--- Start Supplied data ---

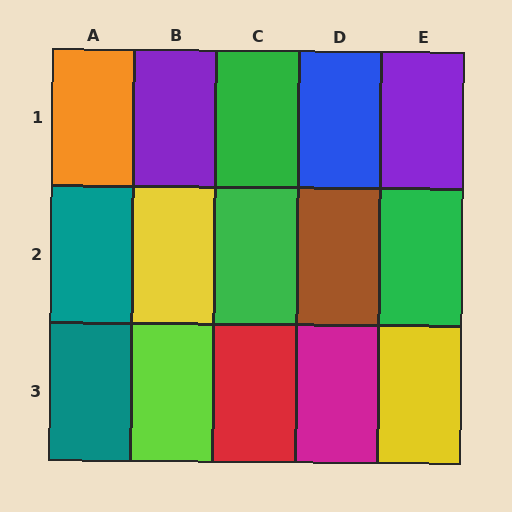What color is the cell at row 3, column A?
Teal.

--- End Supplied data ---
--- Start Supplied data ---

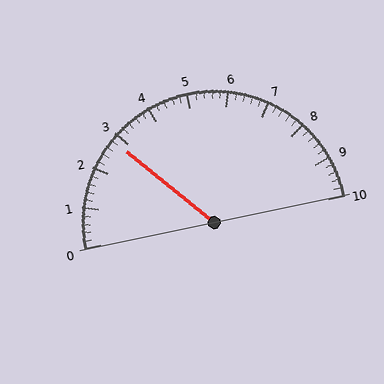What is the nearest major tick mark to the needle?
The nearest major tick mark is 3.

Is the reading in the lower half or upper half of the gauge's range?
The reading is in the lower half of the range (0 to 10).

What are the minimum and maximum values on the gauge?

--- End Supplied data ---
--- Start Supplied data ---

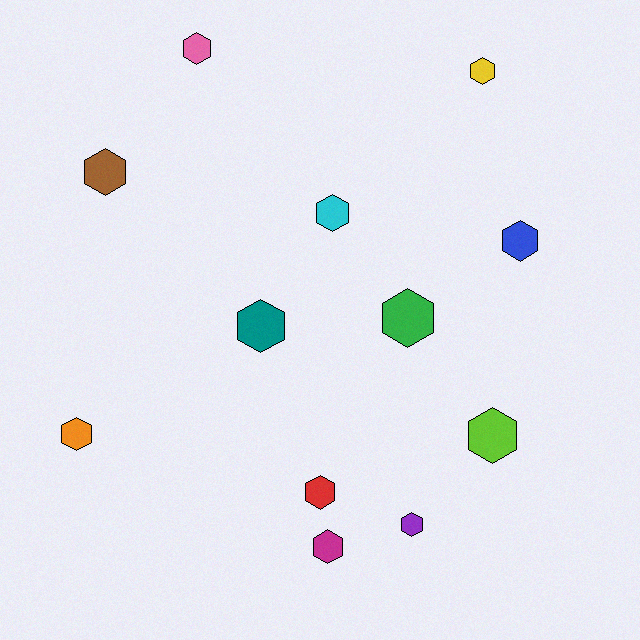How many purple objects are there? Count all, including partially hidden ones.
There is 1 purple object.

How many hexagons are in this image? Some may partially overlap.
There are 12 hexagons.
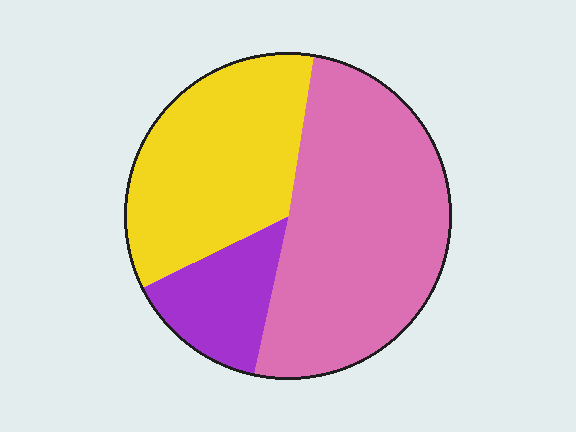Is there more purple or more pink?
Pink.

--- End Supplied data ---

→ What to do
Of the lines above, quote exactly those from the one with "What is the" through the one with "What are the", ends included; pictures stay out.

→ Solution to this problem
What is the nearest major tick mark to the needle?
The nearest major tick mark is 3.

Is the reading in the lower half or upper half of the gauge's range?
The reading is in the lower half of the range (0 to 10).

What are the minimum and maximum values on the gauge?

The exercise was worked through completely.